(Dataset entries)
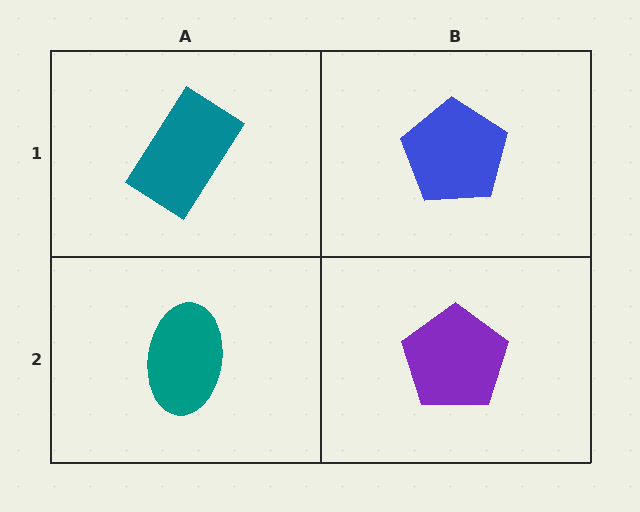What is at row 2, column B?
A purple pentagon.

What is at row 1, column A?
A teal rectangle.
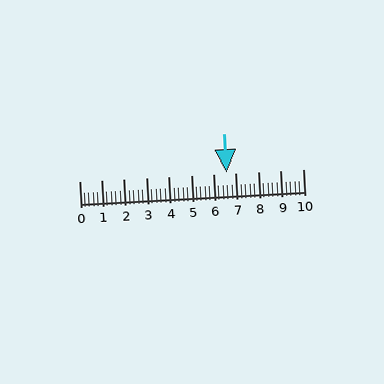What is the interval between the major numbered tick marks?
The major tick marks are spaced 1 units apart.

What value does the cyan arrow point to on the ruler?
The cyan arrow points to approximately 6.6.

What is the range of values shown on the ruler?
The ruler shows values from 0 to 10.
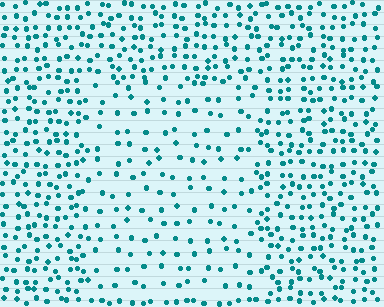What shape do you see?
I see a rectangle.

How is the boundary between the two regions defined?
The boundary is defined by a change in element density (approximately 2.1x ratio). All elements are the same color, size, and shape.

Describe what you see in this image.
The image contains small teal elements arranged at two different densities. A rectangle-shaped region is visible where the elements are less densely packed than the surrounding area.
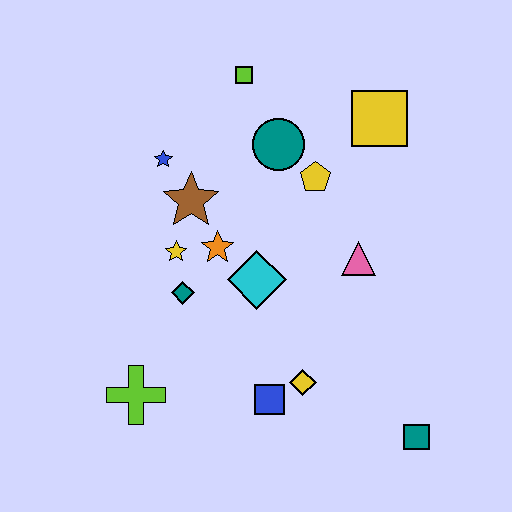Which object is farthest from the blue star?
The teal square is farthest from the blue star.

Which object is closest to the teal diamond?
The yellow star is closest to the teal diamond.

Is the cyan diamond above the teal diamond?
Yes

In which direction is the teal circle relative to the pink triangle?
The teal circle is above the pink triangle.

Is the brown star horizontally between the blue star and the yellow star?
No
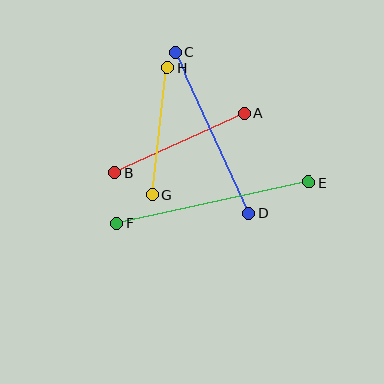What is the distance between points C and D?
The distance is approximately 177 pixels.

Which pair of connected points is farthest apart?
Points E and F are farthest apart.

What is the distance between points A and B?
The distance is approximately 142 pixels.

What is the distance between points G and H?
The distance is approximately 128 pixels.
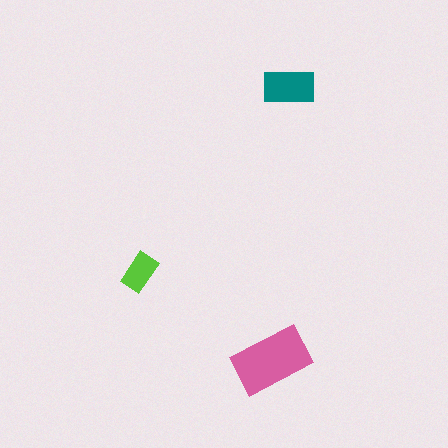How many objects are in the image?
There are 3 objects in the image.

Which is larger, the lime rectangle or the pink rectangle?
The pink one.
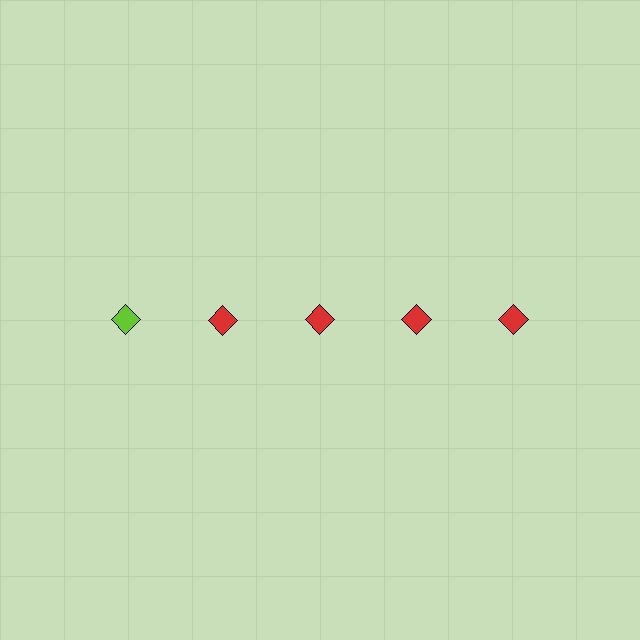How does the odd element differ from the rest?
It has a different color: lime instead of red.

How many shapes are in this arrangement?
There are 5 shapes arranged in a grid pattern.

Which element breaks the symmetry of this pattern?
The lime diamond in the top row, leftmost column breaks the symmetry. All other shapes are red diamonds.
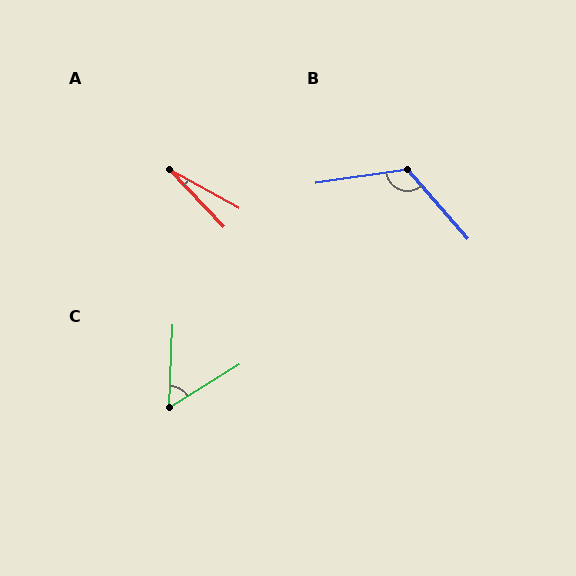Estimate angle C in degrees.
Approximately 56 degrees.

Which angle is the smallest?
A, at approximately 18 degrees.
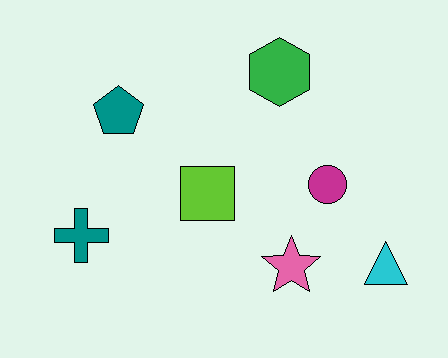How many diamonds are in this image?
There are no diamonds.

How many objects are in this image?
There are 7 objects.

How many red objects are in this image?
There are no red objects.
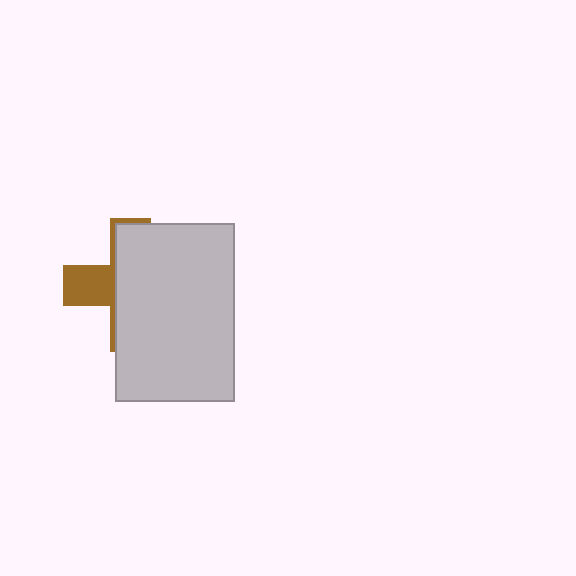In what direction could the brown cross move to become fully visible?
The brown cross could move left. That would shift it out from behind the light gray rectangle entirely.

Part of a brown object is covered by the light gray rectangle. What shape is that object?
It is a cross.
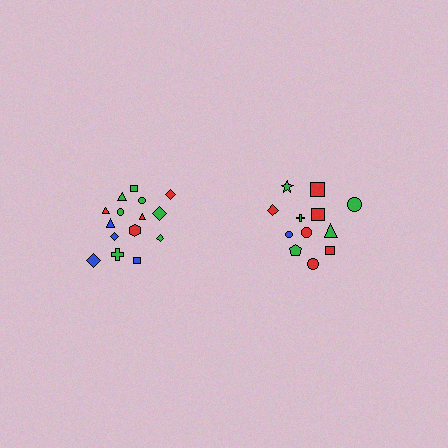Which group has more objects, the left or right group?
The left group.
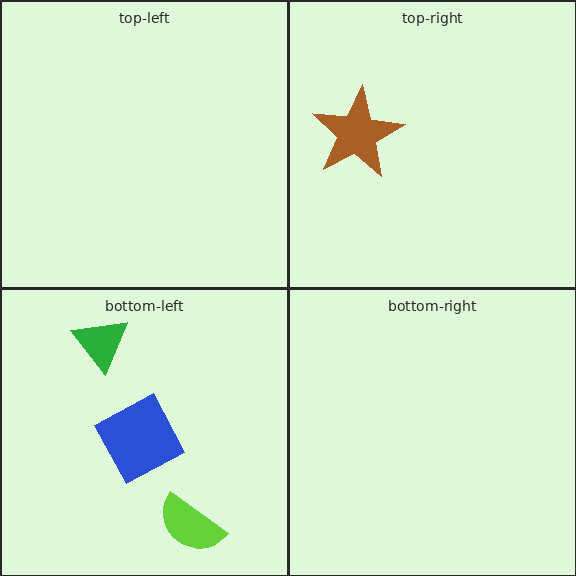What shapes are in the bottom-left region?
The green triangle, the blue diamond, the lime semicircle.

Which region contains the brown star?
The top-right region.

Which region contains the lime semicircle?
The bottom-left region.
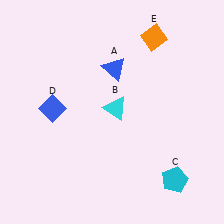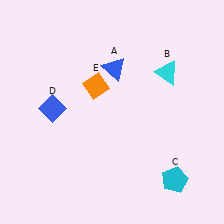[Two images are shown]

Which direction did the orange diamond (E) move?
The orange diamond (E) moved down and to the left.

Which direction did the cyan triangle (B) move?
The cyan triangle (B) moved up and to the right.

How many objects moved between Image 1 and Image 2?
2 objects moved between the two images.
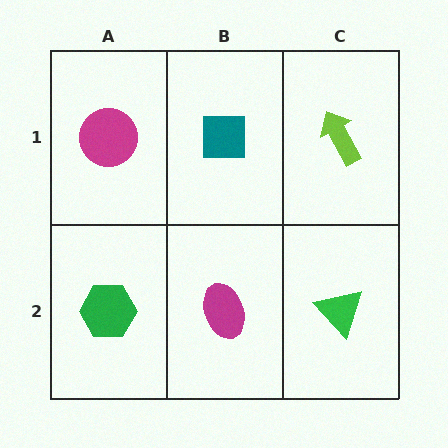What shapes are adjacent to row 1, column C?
A green triangle (row 2, column C), a teal square (row 1, column B).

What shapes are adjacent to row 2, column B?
A teal square (row 1, column B), a green hexagon (row 2, column A), a green triangle (row 2, column C).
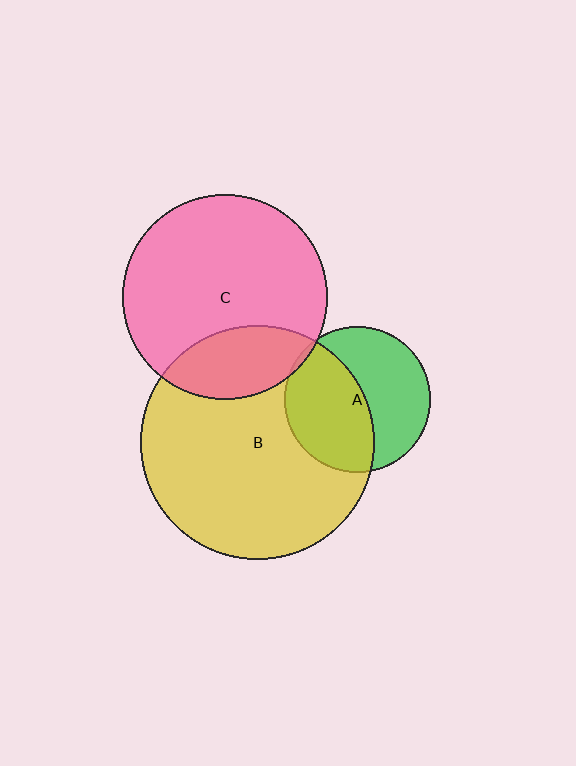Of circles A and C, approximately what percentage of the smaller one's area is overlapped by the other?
Approximately 5%.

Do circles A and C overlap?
Yes.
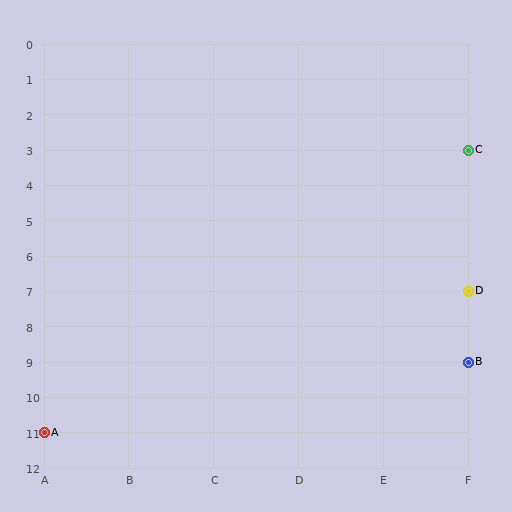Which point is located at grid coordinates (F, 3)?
Point C is at (F, 3).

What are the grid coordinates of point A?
Point A is at grid coordinates (A, 11).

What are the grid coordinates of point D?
Point D is at grid coordinates (F, 7).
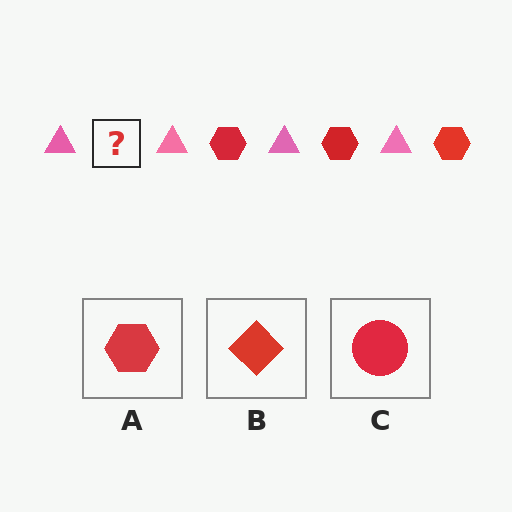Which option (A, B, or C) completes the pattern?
A.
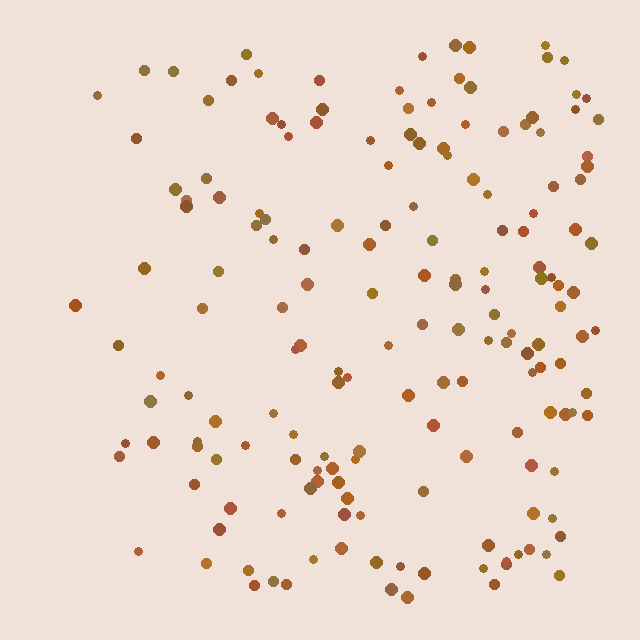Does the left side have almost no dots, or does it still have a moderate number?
Still a moderate number, just noticeably fewer than the right.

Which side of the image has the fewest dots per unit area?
The left.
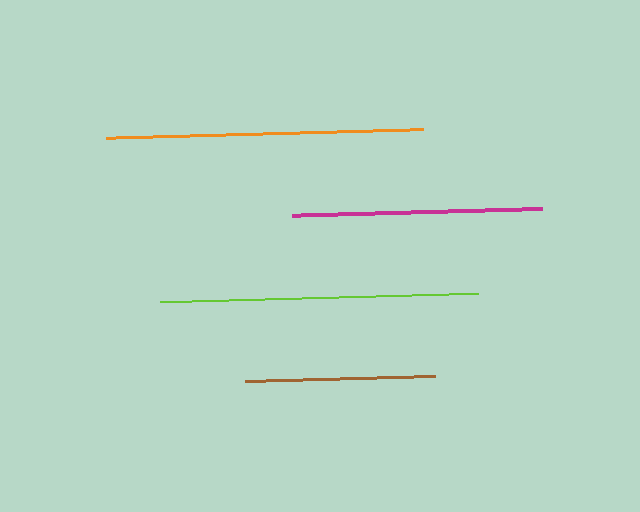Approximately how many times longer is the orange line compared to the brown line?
The orange line is approximately 1.7 times the length of the brown line.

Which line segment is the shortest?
The brown line is the shortest at approximately 191 pixels.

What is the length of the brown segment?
The brown segment is approximately 191 pixels long.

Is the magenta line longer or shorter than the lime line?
The lime line is longer than the magenta line.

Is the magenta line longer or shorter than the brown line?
The magenta line is longer than the brown line.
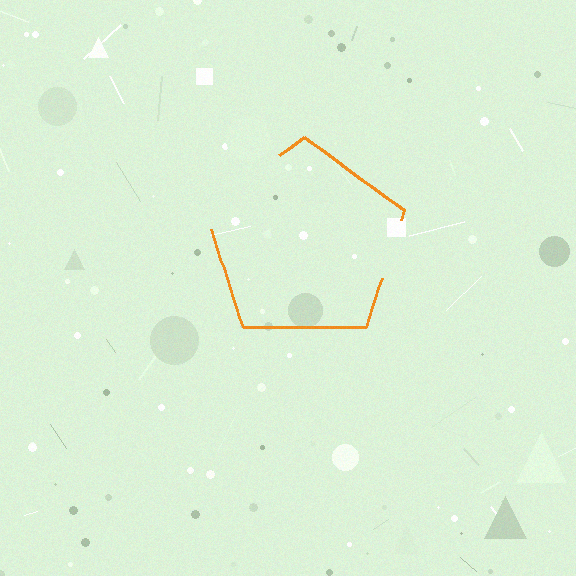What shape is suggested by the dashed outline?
The dashed outline suggests a pentagon.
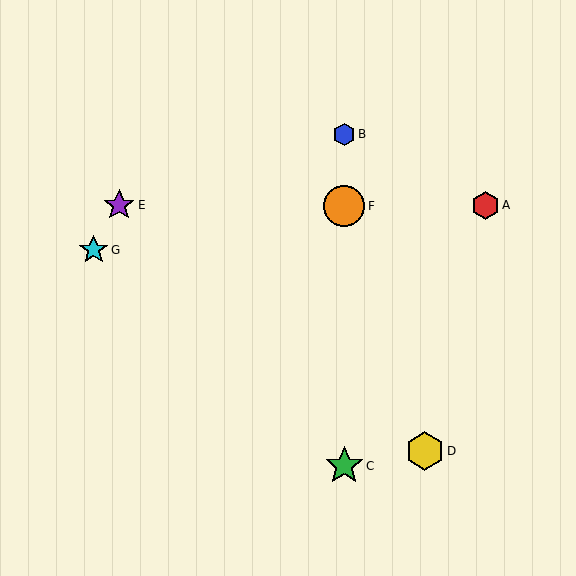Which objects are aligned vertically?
Objects B, C, F are aligned vertically.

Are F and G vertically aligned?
No, F is at x≈344 and G is at x≈94.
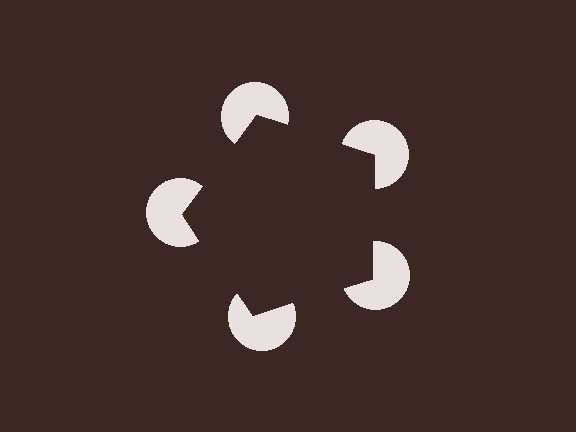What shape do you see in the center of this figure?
An illusory pentagon — its edges are inferred from the aligned wedge cuts in the pac-man discs, not physically drawn.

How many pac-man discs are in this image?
There are 5 — one at each vertex of the illusory pentagon.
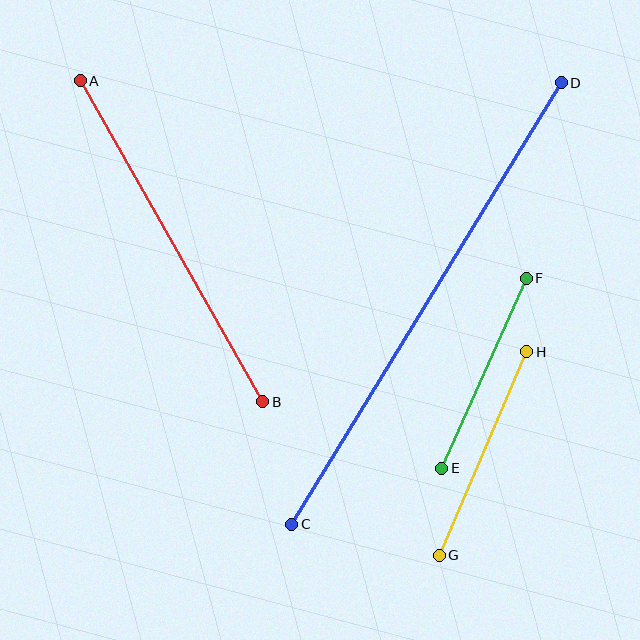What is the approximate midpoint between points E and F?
The midpoint is at approximately (484, 373) pixels.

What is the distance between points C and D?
The distance is approximately 517 pixels.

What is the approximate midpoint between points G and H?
The midpoint is at approximately (483, 454) pixels.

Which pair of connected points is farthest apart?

> [OBJECTIVE]
Repeat each entry exactly as it appears; skip any picture.

> [FINISHED ANSWER]
What is at row 2, column B?
A purple pentagon.

What is at row 1, column A?
A teal rectangle.
What is the interval between the major numbered tick marks?
The major tick marks are spaced 1 units apart.

What value does the cyan arrow point to on the ruler?
The cyan arrow points to approximately 6.6.

What is the range of values shown on the ruler?
The ruler shows values from 0 to 10.
What shape do you see?
I see a rectangle.

How is the boundary between the two regions defined?
The boundary is defined by a change in element density (approximately 2.1x ratio). All elements are the same color, size, and shape.

Describe what you see in this image.
The image contains small teal elements arranged at two different densities. A rectangle-shaped region is visible where the elements are less densely packed than the surrounding area.
Which object is farthest from the blue star?
The teal square is farthest from the blue star.

Which object is closest to the teal diamond?
The yellow star is closest to the teal diamond.

Is the cyan diamond above the teal diamond?
Yes

In which direction is the teal circle relative to the pink triangle?
The teal circle is above the pink triangle.

Is the brown star horizontally between the blue star and the yellow star?
No
What is the distance between points C and D?
The distance is approximately 177 pixels.

Which pair of connected points is farthest apart?
Points E and F are farthest apart.

What is the distance between points A and B?
The distance is approximately 142 pixels.

What is the distance between points G and H?
The distance is approximately 128 pixels.
How many objects are in the image?
There are 3 objects in the image.

Which is larger, the lime rectangle or the pink rectangle?
The pink one.
How does the odd element differ from the rest?
It has a different color: lime instead of red.

How many shapes are in this arrangement?
There are 5 shapes arranged in a grid pattern.

Which element breaks the symmetry of this pattern?
The lime diamond in the top row, leftmost column breaks the symmetry. All other shapes are red diamonds.
Estimate angle C in degrees.
Approximately 56 degrees.

Which angle is the smallest?
A, at approximately 18 degrees.
How many diamonds are in this image?
There are no diamonds.

How many objects are in this image?
There are 7 objects.

How many red objects are in this image?
There are no red objects.
In what direction could the brown cross move to become fully visible?
The brown cross could move left. That would shift it out from behind the light gray rectangle entirely.

Part of a brown object is covered by the light gray rectangle. What shape is that object?
It is a cross.
Which group has more objects, the left or right group?
The left group.
What shapes are in the bottom-left region?
The green triangle, the blue diamond, the lime semicircle.

Which region contains the brown star?
The top-right region.

Which region contains the lime semicircle?
The bottom-left region.
[Two images are shown]

Which direction did the orange diamond (E) move?
The orange diamond (E) moved down and to the left.

Which direction did the cyan triangle (B) move?
The cyan triangle (B) moved up and to the right.

How many objects moved between Image 1 and Image 2?
2 objects moved between the two images.
What shapes are adjacent to row 1, column C?
A green triangle (row 2, column C), a teal square (row 1, column B).

What shapes are adjacent to row 2, column B?
A teal square (row 1, column B), a green hexagon (row 2, column A), a green triangle (row 2, column C).
Of circles A and C, approximately what percentage of the smaller one's area is overlapped by the other?
Approximately 5%.

Do circles A and C overlap?
Yes.
Which point is located at grid coordinates (F, 3)?
Point C is at (F, 3).

What are the grid coordinates of point A?
Point A is at grid coordinates (A, 11).

What are the grid coordinates of point D?
Point D is at grid coordinates (F, 7).
Which option (A, B, or C) completes the pattern?
A.
Does the left side have almost no dots, or does it still have a moderate number?
Still a moderate number, just noticeably fewer than the right.

Which side of the image has the fewest dots per unit area?
The left.
Approximately how many times longer is the orange line compared to the brown line?
The orange line is approximately 1.7 times the length of the brown line.

Which line segment is the shortest?
The brown line is the shortest at approximately 191 pixels.

What is the length of the brown segment?
The brown segment is approximately 191 pixels long.

Is the magenta line longer or shorter than the lime line?
The lime line is longer than the magenta line.

Is the magenta line longer or shorter than the brown line?
The magenta line is longer than the brown line.
What shape is suggested by the dashed outline?
The dashed outline suggests a pentagon.
Which objects are aligned vertically?
Objects B, C, F are aligned vertically.

Are F and G vertically aligned?
No, F is at x≈344 and G is at x≈94.
What shape do you see in the center of this figure?
An illusory pentagon — its edges are inferred from the aligned wedge cuts in the pac-man discs, not physically drawn.

How many pac-man discs are in this image?
There are 5 — one at each vertex of the illusory pentagon.
What is the approximate midpoint between points E and F?
The midpoint is at approximately (484, 373) pixels.

What is the distance between points C and D?
The distance is approximately 517 pixels.

What is the approximate midpoint between points G and H?
The midpoint is at approximately (483, 454) pixels.

Which pair of connected points is farthest apart?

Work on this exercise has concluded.